## MATERIAL PROVIDED
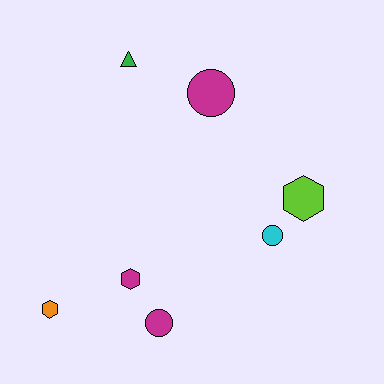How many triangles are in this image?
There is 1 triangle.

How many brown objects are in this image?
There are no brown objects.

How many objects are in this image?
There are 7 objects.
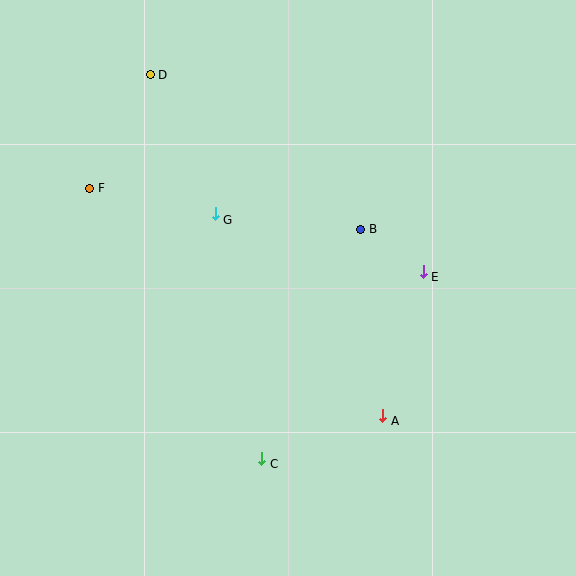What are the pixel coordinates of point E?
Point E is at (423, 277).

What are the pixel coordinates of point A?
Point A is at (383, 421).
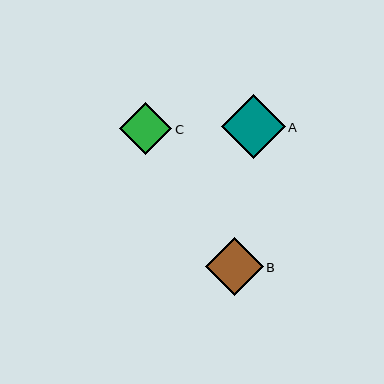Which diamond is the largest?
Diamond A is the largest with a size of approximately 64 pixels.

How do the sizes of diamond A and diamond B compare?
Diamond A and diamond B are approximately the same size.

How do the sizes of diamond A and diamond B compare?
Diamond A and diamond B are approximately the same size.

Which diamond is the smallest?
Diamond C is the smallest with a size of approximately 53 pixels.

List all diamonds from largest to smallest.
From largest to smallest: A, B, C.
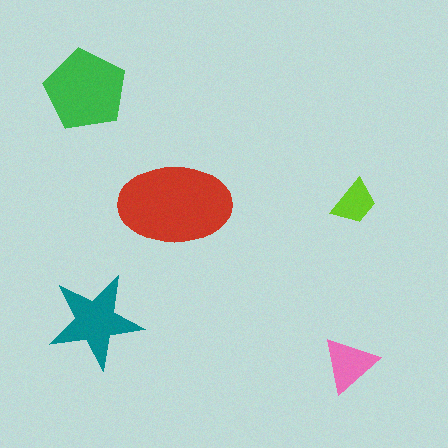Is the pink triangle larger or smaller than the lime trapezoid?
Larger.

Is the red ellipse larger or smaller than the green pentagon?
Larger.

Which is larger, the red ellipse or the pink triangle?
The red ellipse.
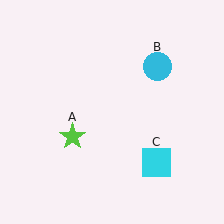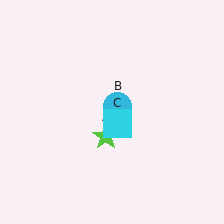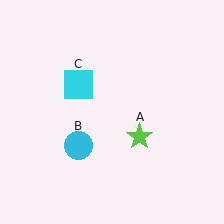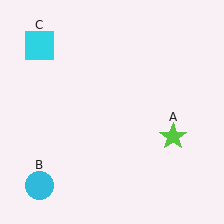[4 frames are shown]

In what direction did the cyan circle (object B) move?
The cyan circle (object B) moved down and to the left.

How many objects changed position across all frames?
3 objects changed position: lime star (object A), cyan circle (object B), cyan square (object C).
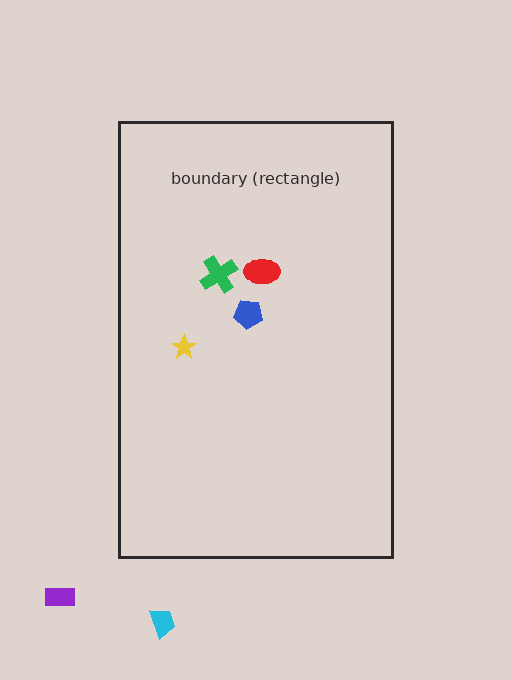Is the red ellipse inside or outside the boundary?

## REQUEST
Output all of the entries verbatim, leaving out any images.

## OUTPUT FOR THIS TASK
How many triangles are in this image?
There is 1 triangle.

How many brown objects are in this image?
There are no brown objects.

How many objects are in this image?
There are 7 objects.
What are the pixel coordinates of point E?
Point E is at (423, 277).

What are the pixel coordinates of point A?
Point A is at (383, 421).
Which diamond is the largest?
Diamond A is the largest with a size of approximately 64 pixels.

How do the sizes of diamond A and diamond B compare?
Diamond A and diamond B are approximately the same size.

How do the sizes of diamond A and diamond B compare?
Diamond A and diamond B are approximately the same size.

Which diamond is the smallest?
Diamond C is the smallest with a size of approximately 53 pixels.

List all diamonds from largest to smallest.
From largest to smallest: A, B, C.
Is the pink triangle larger or smaller than the lime trapezoid?
Larger.

Is the red ellipse larger or smaller than the green pentagon?
Larger.

Which is larger, the red ellipse or the pink triangle?
The red ellipse.
[4 frames are shown]

In what direction did the cyan circle (object B) move?
The cyan circle (object B) moved down and to the left.

How many objects changed position across all frames?
3 objects changed position: lime star (object A), cyan circle (object B), cyan square (object C).
Is the red ellipse inside or outside the boundary?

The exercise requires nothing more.